● **Records contained in a dataset**
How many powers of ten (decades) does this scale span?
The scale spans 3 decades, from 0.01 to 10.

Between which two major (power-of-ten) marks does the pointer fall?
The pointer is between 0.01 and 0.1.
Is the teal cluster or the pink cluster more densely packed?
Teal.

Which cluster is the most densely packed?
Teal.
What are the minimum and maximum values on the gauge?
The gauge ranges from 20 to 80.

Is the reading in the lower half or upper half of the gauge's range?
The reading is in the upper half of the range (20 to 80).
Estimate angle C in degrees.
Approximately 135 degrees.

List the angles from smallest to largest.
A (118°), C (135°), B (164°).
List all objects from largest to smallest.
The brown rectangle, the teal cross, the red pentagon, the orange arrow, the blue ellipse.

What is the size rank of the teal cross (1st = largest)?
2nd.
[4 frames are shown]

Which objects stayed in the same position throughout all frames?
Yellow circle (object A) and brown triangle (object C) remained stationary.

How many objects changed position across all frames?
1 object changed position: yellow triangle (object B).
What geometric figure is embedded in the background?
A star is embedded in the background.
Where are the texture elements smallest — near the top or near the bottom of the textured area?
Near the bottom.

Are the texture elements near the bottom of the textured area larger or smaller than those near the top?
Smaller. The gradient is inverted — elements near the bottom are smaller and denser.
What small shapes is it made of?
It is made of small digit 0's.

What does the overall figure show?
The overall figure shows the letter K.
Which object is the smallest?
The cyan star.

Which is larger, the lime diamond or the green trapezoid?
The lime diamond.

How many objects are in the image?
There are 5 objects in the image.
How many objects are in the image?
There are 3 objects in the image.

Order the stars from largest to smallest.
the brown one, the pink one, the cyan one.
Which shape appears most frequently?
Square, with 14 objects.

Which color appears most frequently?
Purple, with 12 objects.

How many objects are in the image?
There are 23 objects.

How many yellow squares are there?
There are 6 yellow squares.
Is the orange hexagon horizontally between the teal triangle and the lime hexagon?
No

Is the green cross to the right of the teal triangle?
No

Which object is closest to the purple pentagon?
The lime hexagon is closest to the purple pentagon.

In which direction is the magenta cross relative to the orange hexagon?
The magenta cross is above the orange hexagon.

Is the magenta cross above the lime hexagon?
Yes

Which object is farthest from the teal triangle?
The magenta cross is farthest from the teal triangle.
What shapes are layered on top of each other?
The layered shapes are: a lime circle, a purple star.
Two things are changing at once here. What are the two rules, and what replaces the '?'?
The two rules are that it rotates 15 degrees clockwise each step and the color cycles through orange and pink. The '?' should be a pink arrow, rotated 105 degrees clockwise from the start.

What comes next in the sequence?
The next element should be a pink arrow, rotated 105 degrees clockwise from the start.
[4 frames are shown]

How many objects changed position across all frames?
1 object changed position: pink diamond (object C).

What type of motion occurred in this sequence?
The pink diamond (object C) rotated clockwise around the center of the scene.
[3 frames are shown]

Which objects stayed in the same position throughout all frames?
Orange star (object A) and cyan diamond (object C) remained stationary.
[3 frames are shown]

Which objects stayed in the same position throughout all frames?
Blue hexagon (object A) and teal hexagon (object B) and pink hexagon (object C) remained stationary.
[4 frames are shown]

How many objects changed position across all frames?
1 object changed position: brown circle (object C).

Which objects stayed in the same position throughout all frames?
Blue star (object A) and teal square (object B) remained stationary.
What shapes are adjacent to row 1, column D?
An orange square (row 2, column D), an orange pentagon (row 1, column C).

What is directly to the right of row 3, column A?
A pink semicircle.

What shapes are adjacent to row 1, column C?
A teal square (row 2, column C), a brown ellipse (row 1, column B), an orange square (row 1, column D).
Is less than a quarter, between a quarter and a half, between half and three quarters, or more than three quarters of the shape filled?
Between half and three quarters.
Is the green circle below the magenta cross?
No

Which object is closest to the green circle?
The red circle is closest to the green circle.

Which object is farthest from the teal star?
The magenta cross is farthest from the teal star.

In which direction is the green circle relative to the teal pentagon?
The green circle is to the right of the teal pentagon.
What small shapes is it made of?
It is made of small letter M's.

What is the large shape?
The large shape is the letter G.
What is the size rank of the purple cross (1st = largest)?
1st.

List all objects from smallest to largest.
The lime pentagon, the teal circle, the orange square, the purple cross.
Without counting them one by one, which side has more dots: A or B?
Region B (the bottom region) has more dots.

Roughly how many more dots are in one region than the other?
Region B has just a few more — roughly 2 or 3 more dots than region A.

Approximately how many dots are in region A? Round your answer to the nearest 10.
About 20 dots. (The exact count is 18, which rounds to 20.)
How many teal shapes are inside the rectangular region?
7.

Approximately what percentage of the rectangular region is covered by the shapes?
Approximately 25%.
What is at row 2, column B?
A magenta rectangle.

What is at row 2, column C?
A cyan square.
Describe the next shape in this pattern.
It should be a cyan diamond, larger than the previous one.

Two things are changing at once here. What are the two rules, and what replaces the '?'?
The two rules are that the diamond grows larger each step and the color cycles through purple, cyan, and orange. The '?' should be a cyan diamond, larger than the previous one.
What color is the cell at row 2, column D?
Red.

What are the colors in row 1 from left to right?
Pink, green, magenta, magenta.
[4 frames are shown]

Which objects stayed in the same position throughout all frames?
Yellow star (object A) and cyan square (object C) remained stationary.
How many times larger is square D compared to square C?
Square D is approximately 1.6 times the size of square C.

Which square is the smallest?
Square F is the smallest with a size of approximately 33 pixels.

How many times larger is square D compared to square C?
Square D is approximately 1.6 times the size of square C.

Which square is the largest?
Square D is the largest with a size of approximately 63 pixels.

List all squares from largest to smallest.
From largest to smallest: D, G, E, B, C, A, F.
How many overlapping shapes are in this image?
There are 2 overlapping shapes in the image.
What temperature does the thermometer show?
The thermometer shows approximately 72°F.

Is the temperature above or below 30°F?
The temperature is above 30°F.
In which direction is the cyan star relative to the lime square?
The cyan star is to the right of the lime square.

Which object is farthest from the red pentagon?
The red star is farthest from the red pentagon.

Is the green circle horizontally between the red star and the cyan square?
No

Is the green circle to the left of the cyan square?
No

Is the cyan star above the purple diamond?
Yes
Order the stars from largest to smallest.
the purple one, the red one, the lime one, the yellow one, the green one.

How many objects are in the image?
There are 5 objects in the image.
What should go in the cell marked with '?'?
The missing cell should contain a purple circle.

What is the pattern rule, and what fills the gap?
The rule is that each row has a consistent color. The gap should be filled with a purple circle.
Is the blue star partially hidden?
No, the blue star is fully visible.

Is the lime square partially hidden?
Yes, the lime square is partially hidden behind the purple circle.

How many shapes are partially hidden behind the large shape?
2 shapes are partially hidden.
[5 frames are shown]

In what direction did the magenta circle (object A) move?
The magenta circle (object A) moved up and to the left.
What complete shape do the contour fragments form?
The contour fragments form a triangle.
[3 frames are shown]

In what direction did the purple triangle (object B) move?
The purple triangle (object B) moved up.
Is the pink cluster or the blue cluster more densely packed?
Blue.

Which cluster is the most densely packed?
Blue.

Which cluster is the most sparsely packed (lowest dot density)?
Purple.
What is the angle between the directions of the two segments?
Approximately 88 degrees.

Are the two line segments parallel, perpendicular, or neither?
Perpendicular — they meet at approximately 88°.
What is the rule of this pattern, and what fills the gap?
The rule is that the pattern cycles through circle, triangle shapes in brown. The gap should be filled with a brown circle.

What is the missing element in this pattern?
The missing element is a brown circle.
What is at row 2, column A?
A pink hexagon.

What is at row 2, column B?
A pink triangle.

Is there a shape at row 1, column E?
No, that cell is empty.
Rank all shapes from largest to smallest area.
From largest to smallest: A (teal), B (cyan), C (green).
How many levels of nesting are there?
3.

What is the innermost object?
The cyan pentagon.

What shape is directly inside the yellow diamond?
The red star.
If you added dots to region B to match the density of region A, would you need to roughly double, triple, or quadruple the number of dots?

● **EXERCISE OBJECTIVE**
Write every line of the material above again, exactly.

● **SOLVED EXERCISE**
How many powers of ten (decades) does this scale span?
The scale spans 3 decades, from 0.01 to 10.

Between which two major (power-of-ten) marks does the pointer fall?
The pointer is between 0.01 and 0.1.
Is the teal cluster or the pink cluster more densely packed?
Teal.

Which cluster is the most densely packed?
Teal.
What are the minimum and maximum values on the gauge?
The gauge ranges from 20 to 80.

Is the reading in the lower half or upper half of the gauge's range?
The reading is in the upper half of the range (20 to 80).
Estimate angle C in degrees.
Approximately 135 degrees.

List the angles from smallest to largest.
A (118°), C (135°), B (164°).
List all objects from largest to smallest.
The brown rectangle, the teal cross, the red pentagon, the orange arrow, the blue ellipse.

What is the size rank of the teal cross (1st = largest)?
2nd.
[4 frames are shown]

Which objects stayed in the same position throughout all frames?
Yellow circle (object A) and brown triangle (object C) remained stationary.

How many objects changed position across all frames?
1 object changed position: yellow triangle (object B).
What geometric figure is embedded in the background?
A star is embedded in the background.
Where are the texture elements smallest — near the top or near the bottom of the textured area?
Near the bottom.

Are the texture elements near the bottom of the textured area larger or smaller than those near the top?
Smaller. The gradient is inverted — elements near the bottom are smaller and denser.
What small shapes is it made of?
It is made of small digit 0's.

What does the overall figure show?
The overall figure shows the letter K.
Which object is the smallest?
The cyan star.

Which is larger, the lime diamond or the green trapezoid?
The lime diamond.

How many objects are in the image?
There are 5 objects in the image.
How many objects are in the image?
There are 3 objects in the image.

Order the stars from largest to smallest.
the brown one, the pink one, the cyan one.
Which shape appears most frequently?
Square, with 14 objects.

Which color appears most frequently?
Purple, with 12 objects.

How many objects are in the image?
There are 23 objects.

How many yellow squares are there?
There are 6 yellow squares.
Is the orange hexagon horizontally between the teal triangle and the lime hexagon?
No

Is the green cross to the right of the teal triangle?
No

Which object is closest to the purple pentagon?
The lime hexagon is closest to the purple pentagon.

In which direction is the magenta cross relative to the orange hexagon?
The magenta cross is above the orange hexagon.

Is the magenta cross above the lime hexagon?
Yes

Which object is farthest from the teal triangle?
The magenta cross is farthest from the teal triangle.
What shapes are layered on top of each other?
The layered shapes are: a lime circle, a purple star.
Two things are changing at once here. What are the two rules, and what replaces the '?'?
The two rules are that it rotates 15 degrees clockwise each step and the color cycles through orange and pink. The '?' should be a pink arrow, rotated 105 degrees clockwise from the start.

What comes next in the sequence?
The next element should be a pink arrow, rotated 105 degrees clockwise from the start.
[4 frames are shown]

How many objects changed position across all frames?
1 object changed position: pink diamond (object C).

What type of motion occurred in this sequence?
The pink diamond (object C) rotated clockwise around the center of the scene.
[3 frames are shown]

Which objects stayed in the same position throughout all frames?
Orange star (object A) and cyan diamond (object C) remained stationary.
[3 frames are shown]

Which objects stayed in the same position throughout all frames?
Blue hexagon (object A) and teal hexagon (object B) and pink hexagon (object C) remained stationary.
[4 frames are shown]

How many objects changed position across all frames?
1 object changed position: brown circle (object C).

Which objects stayed in the same position throughout all frames?
Blue star (object A) and teal square (object B) remained stationary.
What shapes are adjacent to row 1, column D?
An orange square (row 2, column D), an orange pentagon (row 1, column C).

What is directly to the right of row 3, column A?
A pink semicircle.

What shapes are adjacent to row 1, column C?
A teal square (row 2, column C), a brown ellipse (row 1, column B), an orange square (row 1, column D).
Is less than a quarter, between a quarter and a half, between half and three quarters, or more than three quarters of the shape filled?
Between half and three quarters.
Is the green circle below the magenta cross?
No

Which object is closest to the green circle?
The red circle is closest to the green circle.

Which object is farthest from the teal star?
The magenta cross is farthest from the teal star.

In which direction is the green circle relative to the teal pentagon?
The green circle is to the right of the teal pentagon.
What small shapes is it made of?
It is made of small letter M's.

What is the large shape?
The large shape is the letter G.
What is the size rank of the purple cross (1st = largest)?
1st.

List all objects from smallest to largest.
The lime pentagon, the teal circle, the orange square, the purple cross.
Without counting them one by one, which side has more dots: A or B?
Region B (the bottom region) has more dots.

Roughly how many more dots are in one region than the other?
Region B has just a few more — roughly 2 or 3 more dots than region A.

Approximately how many dots are in region A? Round your answer to the nearest 10.
About 20 dots. (The exact count is 18, which rounds to 20.)
How many teal shapes are inside the rectangular region?
7.

Approximately what percentage of the rectangular region is covered by the shapes?
Approximately 25%.
What is at row 2, column B?
A magenta rectangle.

What is at row 2, column C?
A cyan square.
Describe the next shape in this pattern.
It should be a cyan diamond, larger than the previous one.

Two things are changing at once here. What are the two rules, and what replaces the '?'?
The two rules are that the diamond grows larger each step and the color cycles through purple, cyan, and orange. The '?' should be a cyan diamond, larger than the previous one.
What color is the cell at row 2, column D?
Red.

What are the colors in row 1 from left to right?
Pink, green, magenta, magenta.
[4 frames are shown]

Which objects stayed in the same position throughout all frames?
Yellow star (object A) and cyan square (object C) remained stationary.
How many times larger is square D compared to square C?
Square D is approximately 1.6 times the size of square C.

Which square is the smallest?
Square F is the smallest with a size of approximately 33 pixels.

How many times larger is square D compared to square C?
Square D is approximately 1.6 times the size of square C.

Which square is the largest?
Square D is the largest with a size of approximately 63 pixels.

List all squares from largest to smallest.
From largest to smallest: D, G, E, B, C, A, F.
How many overlapping shapes are in this image?
There are 2 overlapping shapes in the image.
What temperature does the thermometer show?
The thermometer shows approximately 72°F.

Is the temperature above or below 30°F?
The temperature is above 30°F.
In which direction is the cyan star relative to the lime square?
The cyan star is to the right of the lime square.

Which object is farthest from the red pentagon?
The red star is farthest from the red pentagon.

Is the green circle horizontally between the red star and the cyan square?
No

Is the green circle to the left of the cyan square?
No

Is the cyan star above the purple diamond?
Yes
Order the stars from largest to smallest.
the purple one, the red one, the lime one, the yellow one, the green one.

How many objects are in the image?
There are 5 objects in the image.
What should go in the cell marked with '?'?
The missing cell should contain a purple circle.

What is the pattern rule, and what fills the gap?
The rule is that each row has a consistent color. The gap should be filled with a purple circle.
Is the blue star partially hidden?
No, the blue star is fully visible.

Is the lime square partially hidden?
Yes, the lime square is partially hidden behind the purple circle.

How many shapes are partially hidden behind the large shape?
2 shapes are partially hidden.
[5 frames are shown]

In what direction did the magenta circle (object A) move?
The magenta circle (object A) moved up and to the left.
What complete shape do the contour fragments form?
The contour fragments form a triangle.
[3 frames are shown]

In what direction did the purple triangle (object B) move?
The purple triangle (object B) moved up.
Is the pink cluster or the blue cluster more densely packed?
Blue.

Which cluster is the most densely packed?
Blue.

Which cluster is the most sparsely packed (lowest dot density)?
Purple.
What is the angle between the directions of the two segments?
Approximately 88 degrees.

Are the two line segments parallel, perpendicular, or neither?
Perpendicular — they meet at approximately 88°.
What is the rule of this pattern, and what fills the gap?
The rule is that the pattern cycles through circle, triangle shapes in brown. The gap should be filled with a brown circle.

What is the missing element in this pattern?
The missing element is a brown circle.
What is at row 2, column A?
A pink hexagon.

What is at row 2, column B?
A pink triangle.

Is there a shape at row 1, column E?
No, that cell is empty.
Rank all shapes from largest to smallest area.
From largest to smallest: A (teal), B (cyan), C (green).
How many levels of nesting are there?
3.

What is the innermost object?
The cyan pentagon.

What shape is directly inside the yellow diamond?
The red star.
If you added dots to region B to match the density of region A, would you need to roughly double, triple, or quadruple the number of dots?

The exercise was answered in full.